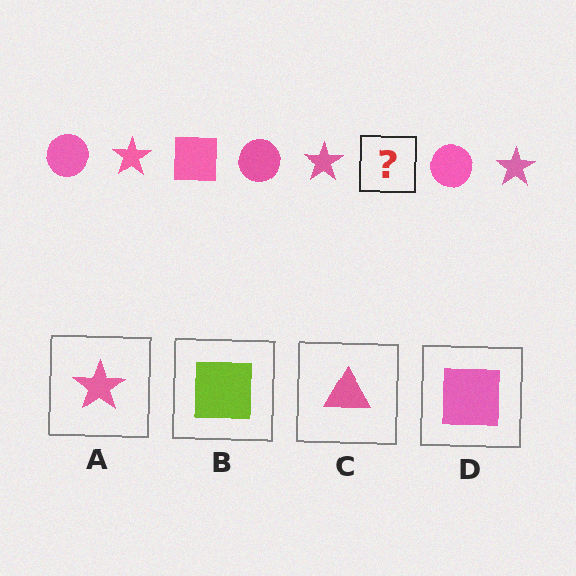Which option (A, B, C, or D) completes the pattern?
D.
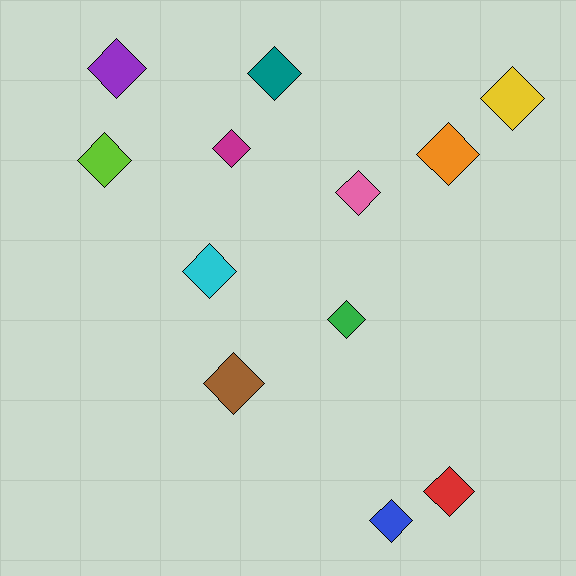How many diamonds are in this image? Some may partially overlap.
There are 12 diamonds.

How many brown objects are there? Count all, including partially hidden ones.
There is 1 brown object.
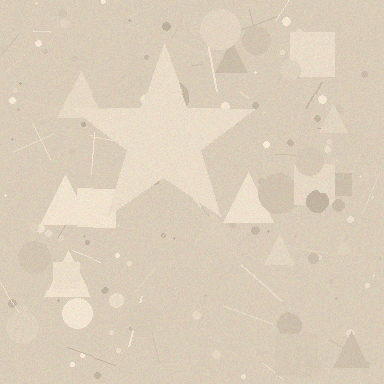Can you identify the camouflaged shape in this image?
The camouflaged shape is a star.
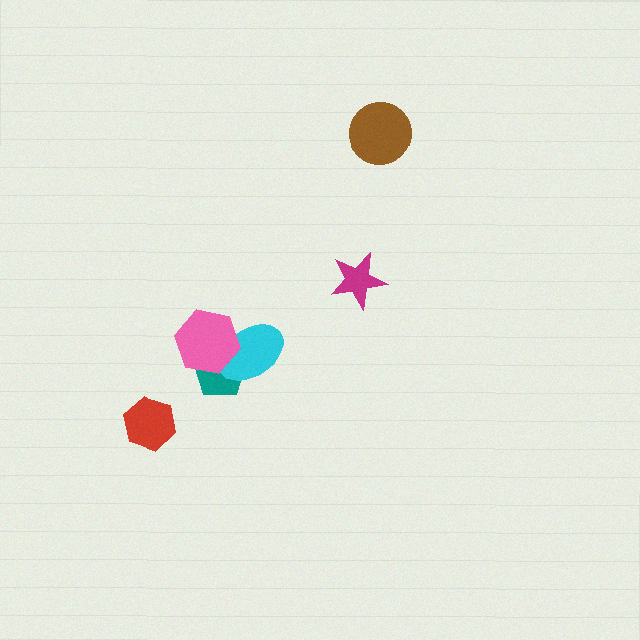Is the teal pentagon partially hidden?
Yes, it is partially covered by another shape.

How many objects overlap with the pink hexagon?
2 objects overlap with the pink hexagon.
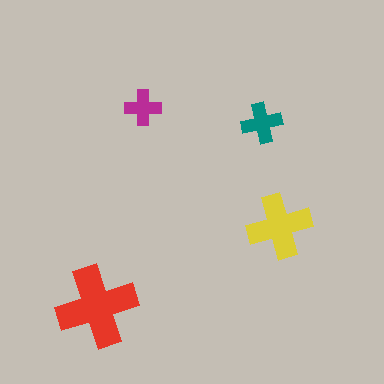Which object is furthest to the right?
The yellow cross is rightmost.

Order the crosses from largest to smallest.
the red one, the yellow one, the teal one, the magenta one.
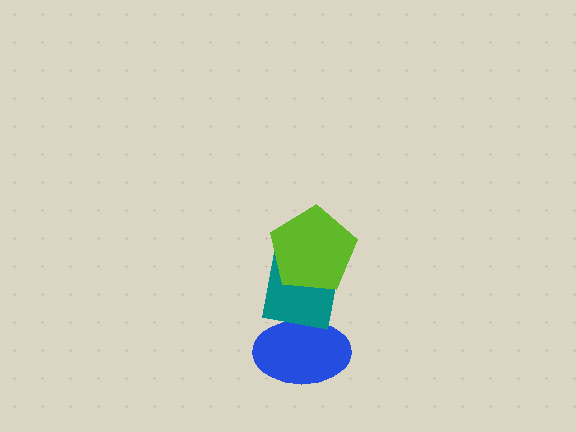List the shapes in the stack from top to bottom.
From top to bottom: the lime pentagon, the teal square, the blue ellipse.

────────────────────────────────────────

## DO THIS
Above are records to transcribe exactly; leave their pictures out.

## CORRECT RESPONSE
Which option (A, B, C, or D) completes the pattern?
D.
How many diamonds are in this image? Some may partially overlap.
There are 12 diamonds.

How many brown objects are there? Count all, including partially hidden ones.
There is 1 brown object.
Can you identify the camouflaged shape in this image?
The camouflaged shape is a star.
Is the teal pentagon partially hidden?
Yes, it is partially covered by another shape.

How many objects overlap with the pink hexagon?
2 objects overlap with the pink hexagon.
Which object is furthest to the right?
The yellow cross is rightmost.

Order the crosses from largest to smallest.
the red one, the yellow one, the teal one, the magenta one.
List the shapes in the stack from top to bottom.
From top to bottom: the lime pentagon, the teal square, the blue ellipse.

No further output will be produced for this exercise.